→ STATED TASK
Only the lines from the line containing "What value does" to the end of the entries should be repeated, exactly as they appear.

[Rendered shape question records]

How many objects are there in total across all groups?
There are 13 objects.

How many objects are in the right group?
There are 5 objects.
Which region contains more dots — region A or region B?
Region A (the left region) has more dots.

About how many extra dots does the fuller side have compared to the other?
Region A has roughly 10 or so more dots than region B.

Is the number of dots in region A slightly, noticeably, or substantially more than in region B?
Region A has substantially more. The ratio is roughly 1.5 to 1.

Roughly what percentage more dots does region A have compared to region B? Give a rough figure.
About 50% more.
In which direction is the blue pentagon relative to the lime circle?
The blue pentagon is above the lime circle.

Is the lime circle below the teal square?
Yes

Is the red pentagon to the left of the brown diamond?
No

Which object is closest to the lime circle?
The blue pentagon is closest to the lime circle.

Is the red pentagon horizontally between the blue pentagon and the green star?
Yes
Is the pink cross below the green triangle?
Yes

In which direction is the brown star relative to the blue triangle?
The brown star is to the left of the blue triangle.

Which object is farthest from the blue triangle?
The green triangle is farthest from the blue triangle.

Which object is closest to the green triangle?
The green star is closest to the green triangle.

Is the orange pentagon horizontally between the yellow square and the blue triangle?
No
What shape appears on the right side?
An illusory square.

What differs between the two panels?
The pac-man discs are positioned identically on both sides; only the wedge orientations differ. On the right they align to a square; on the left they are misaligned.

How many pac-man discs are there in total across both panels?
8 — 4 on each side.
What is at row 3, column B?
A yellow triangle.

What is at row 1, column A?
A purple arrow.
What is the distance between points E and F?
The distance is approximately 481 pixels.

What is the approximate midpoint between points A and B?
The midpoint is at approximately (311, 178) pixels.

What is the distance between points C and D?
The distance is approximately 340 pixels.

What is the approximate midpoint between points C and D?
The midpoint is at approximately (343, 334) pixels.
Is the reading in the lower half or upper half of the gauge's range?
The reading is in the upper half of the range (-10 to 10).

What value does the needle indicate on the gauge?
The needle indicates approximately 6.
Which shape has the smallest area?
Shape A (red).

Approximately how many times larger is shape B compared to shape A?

→ SOLUTION TO THE EXERCISE
What value does the needle indicate on the gauge?
The needle indicates approximately 6.
Which shape has the smallest area?
Shape A (red).

Approximately how many times larger is shape B compared to shape A?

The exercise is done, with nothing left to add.